Collected data
---*---

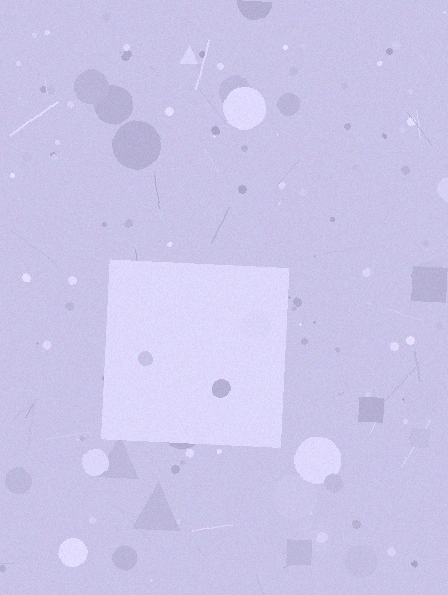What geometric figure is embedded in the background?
A square is embedded in the background.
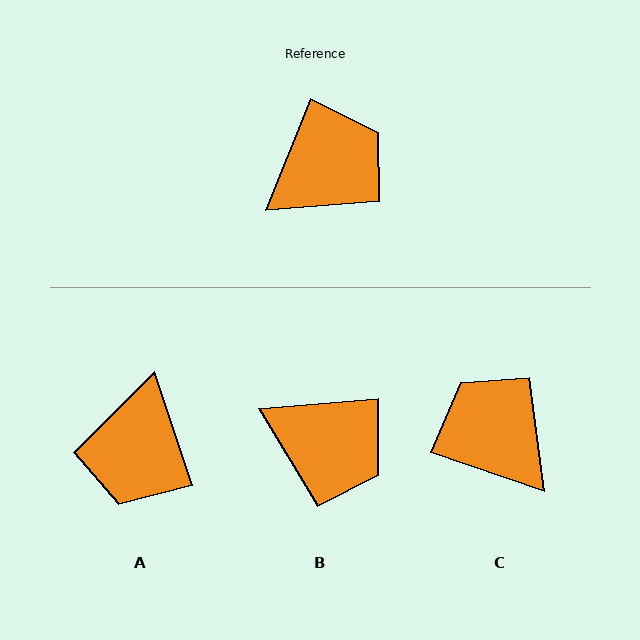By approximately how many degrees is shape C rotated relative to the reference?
Approximately 93 degrees counter-clockwise.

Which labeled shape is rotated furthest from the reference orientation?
A, about 139 degrees away.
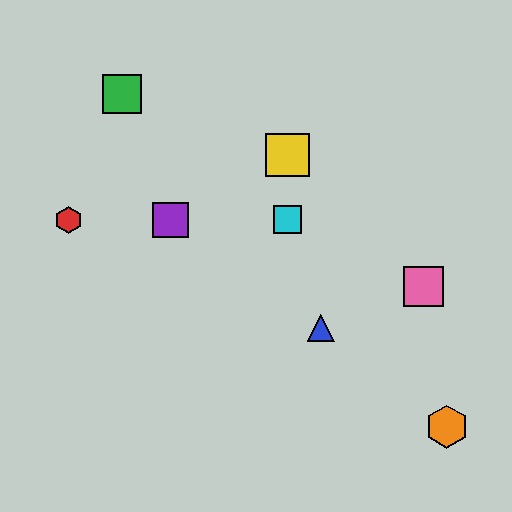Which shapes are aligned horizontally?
The red hexagon, the purple square, the cyan square are aligned horizontally.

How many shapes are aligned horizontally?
3 shapes (the red hexagon, the purple square, the cyan square) are aligned horizontally.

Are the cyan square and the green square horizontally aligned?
No, the cyan square is at y≈220 and the green square is at y≈94.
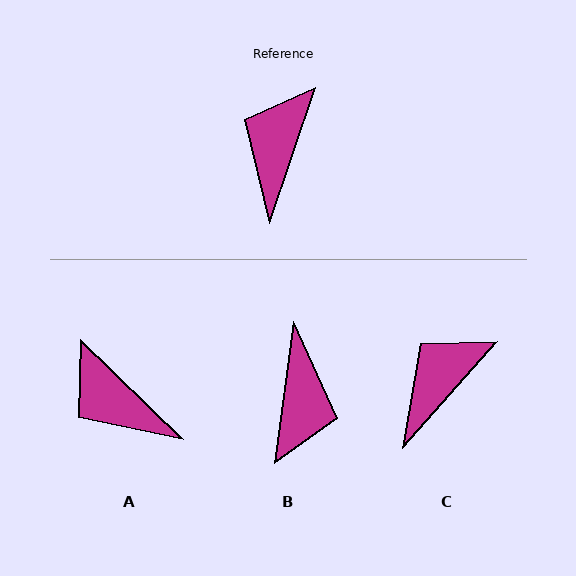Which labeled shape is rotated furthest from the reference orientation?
B, about 169 degrees away.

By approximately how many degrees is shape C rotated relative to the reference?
Approximately 23 degrees clockwise.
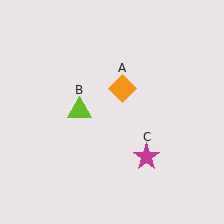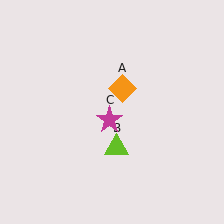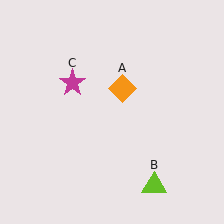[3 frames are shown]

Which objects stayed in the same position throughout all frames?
Orange diamond (object A) remained stationary.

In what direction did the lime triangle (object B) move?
The lime triangle (object B) moved down and to the right.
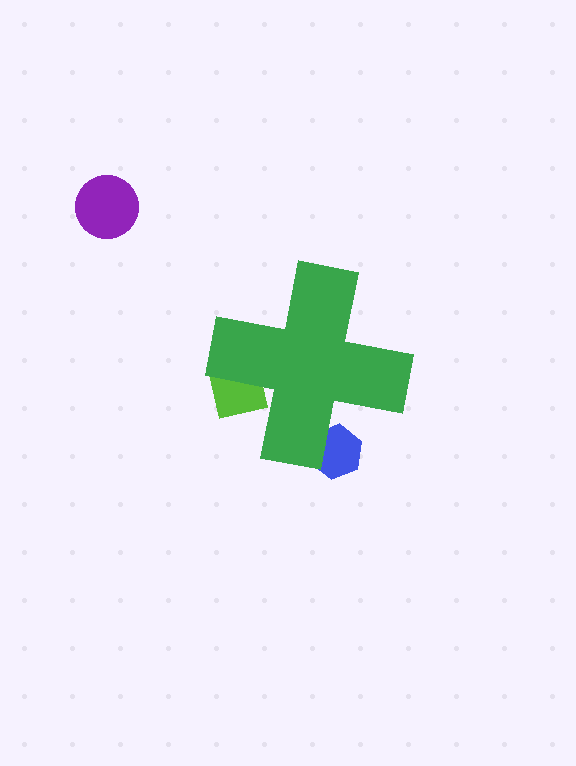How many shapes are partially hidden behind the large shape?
2 shapes are partially hidden.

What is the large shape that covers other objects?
A green cross.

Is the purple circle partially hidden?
No, the purple circle is fully visible.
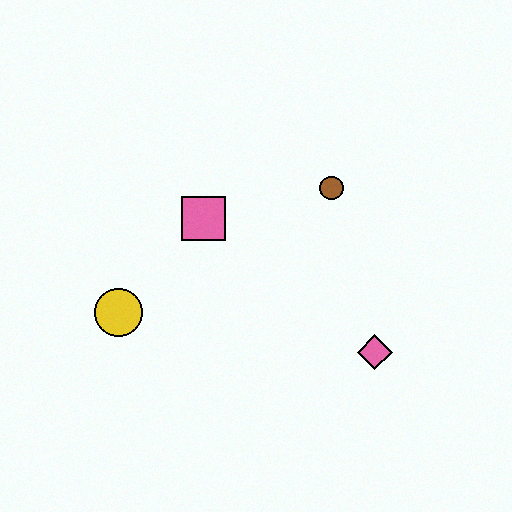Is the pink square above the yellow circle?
Yes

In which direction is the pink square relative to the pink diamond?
The pink square is to the left of the pink diamond.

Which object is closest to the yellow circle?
The pink square is closest to the yellow circle.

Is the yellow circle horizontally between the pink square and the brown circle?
No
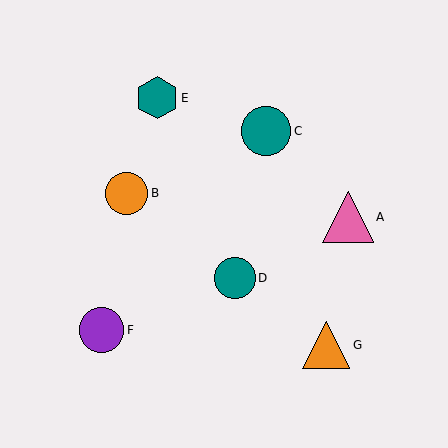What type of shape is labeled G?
Shape G is an orange triangle.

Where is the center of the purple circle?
The center of the purple circle is at (101, 330).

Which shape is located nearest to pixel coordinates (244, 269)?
The teal circle (labeled D) at (235, 278) is nearest to that location.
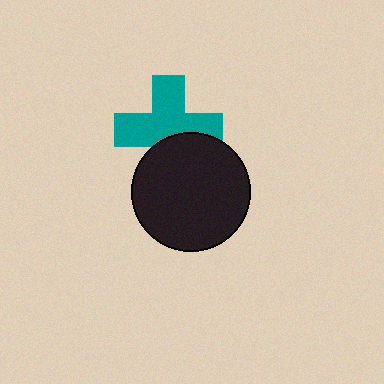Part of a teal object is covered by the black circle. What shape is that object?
It is a cross.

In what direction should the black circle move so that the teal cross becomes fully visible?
The black circle should move down. That is the shortest direction to clear the overlap and leave the teal cross fully visible.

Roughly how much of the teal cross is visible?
Most of it is visible (roughly 66%).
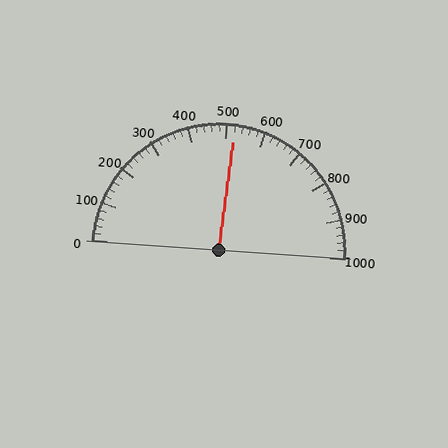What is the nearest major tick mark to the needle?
The nearest major tick mark is 500.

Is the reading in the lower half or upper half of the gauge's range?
The reading is in the upper half of the range (0 to 1000).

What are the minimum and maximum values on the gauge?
The gauge ranges from 0 to 1000.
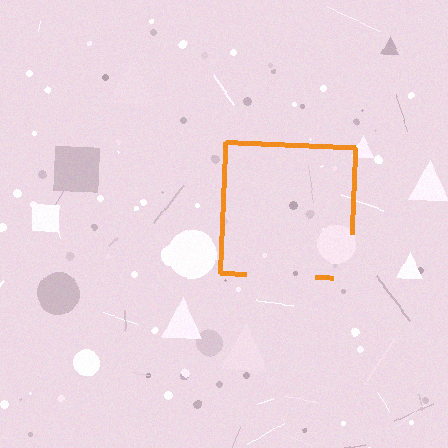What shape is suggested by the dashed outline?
The dashed outline suggests a square.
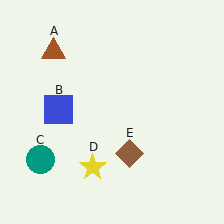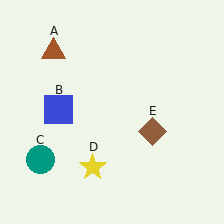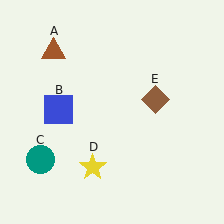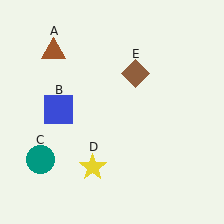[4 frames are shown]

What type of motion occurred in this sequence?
The brown diamond (object E) rotated counterclockwise around the center of the scene.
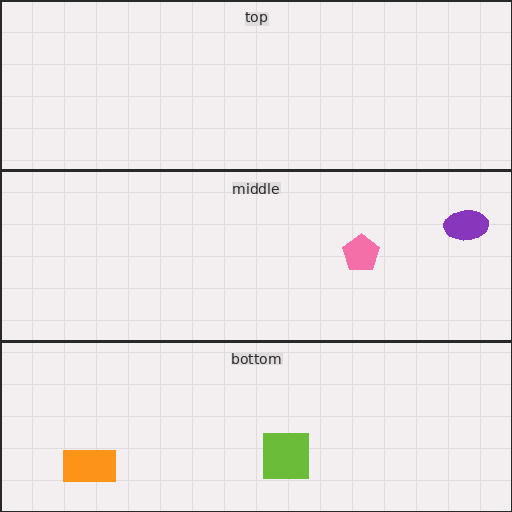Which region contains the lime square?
The bottom region.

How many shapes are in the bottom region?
2.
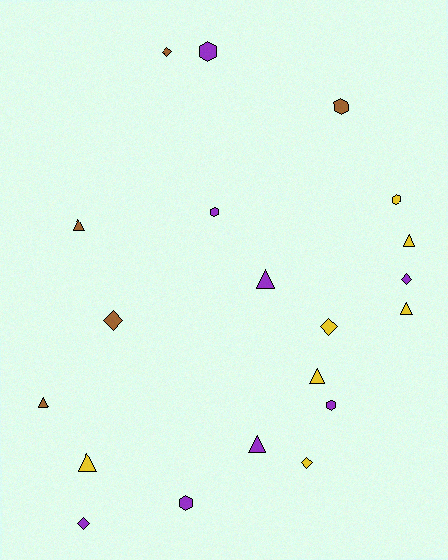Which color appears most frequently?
Purple, with 8 objects.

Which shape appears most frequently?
Triangle, with 8 objects.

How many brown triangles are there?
There are 2 brown triangles.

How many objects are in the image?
There are 20 objects.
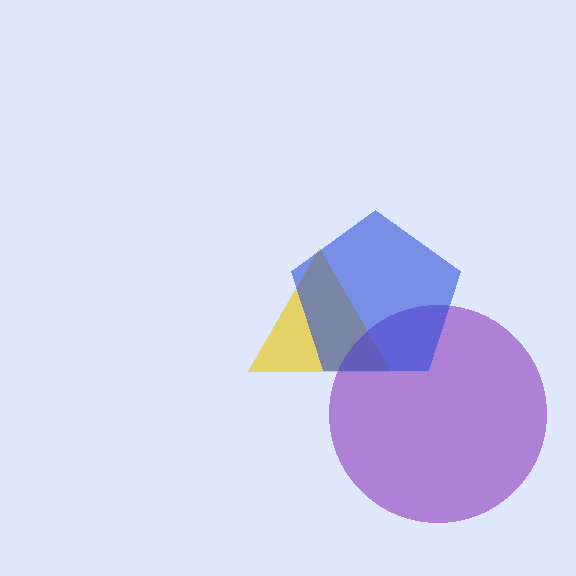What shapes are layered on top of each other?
The layered shapes are: a yellow triangle, a purple circle, a blue pentagon.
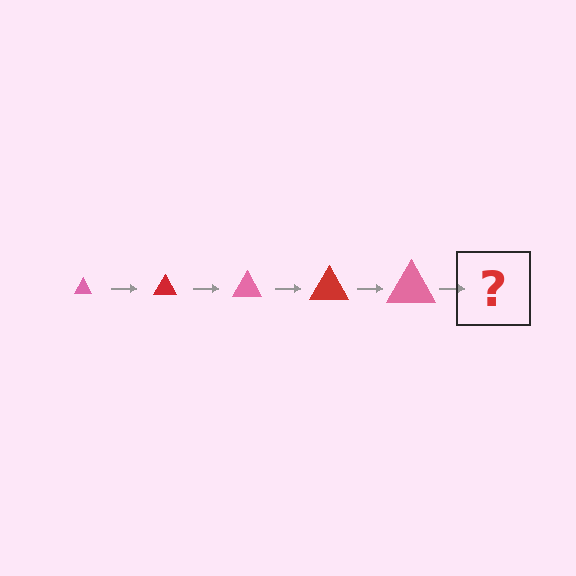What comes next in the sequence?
The next element should be a red triangle, larger than the previous one.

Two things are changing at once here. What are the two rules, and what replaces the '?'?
The two rules are that the triangle grows larger each step and the color cycles through pink and red. The '?' should be a red triangle, larger than the previous one.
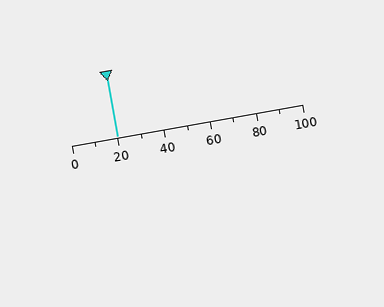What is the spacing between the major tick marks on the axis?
The major ticks are spaced 20 apart.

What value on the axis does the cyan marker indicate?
The marker indicates approximately 20.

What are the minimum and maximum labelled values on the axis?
The axis runs from 0 to 100.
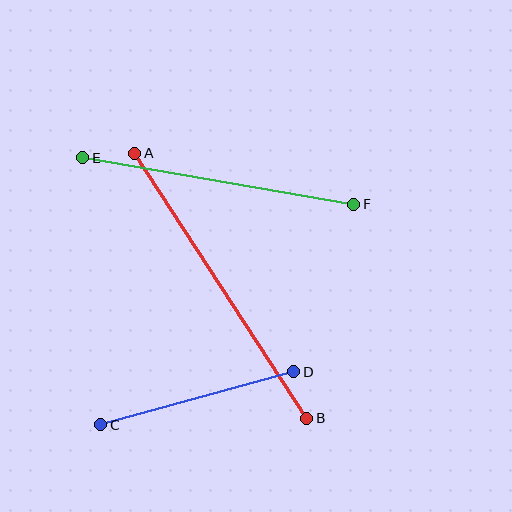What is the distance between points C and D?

---*---

TASK PROMPT
Transcribe exactly the portion of the material above that runs from the line containing "What is the spacing" through its last line, omitting all pictures.

FULL RESPONSE
What is the spacing between the major tick marks on the axis?
The major ticks are spaced 20 apart.

What value on the axis does the cyan marker indicate?
The marker indicates approximately 20.

What are the minimum and maximum labelled values on the axis?
The axis runs from 0 to 100.
What is the distance between points C and D?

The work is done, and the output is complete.